• WHAT YOU HAVE TO DO:
Exactly as written, retype the listing below, omitting the pictures.

====

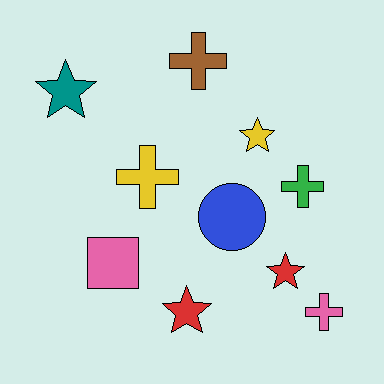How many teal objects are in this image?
There is 1 teal object.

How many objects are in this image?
There are 10 objects.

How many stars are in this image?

====

• EXPECTED ANSWER:
How many teal objects are in this image?
There is 1 teal object.

How many objects are in this image?
There are 10 objects.

How many stars are in this image?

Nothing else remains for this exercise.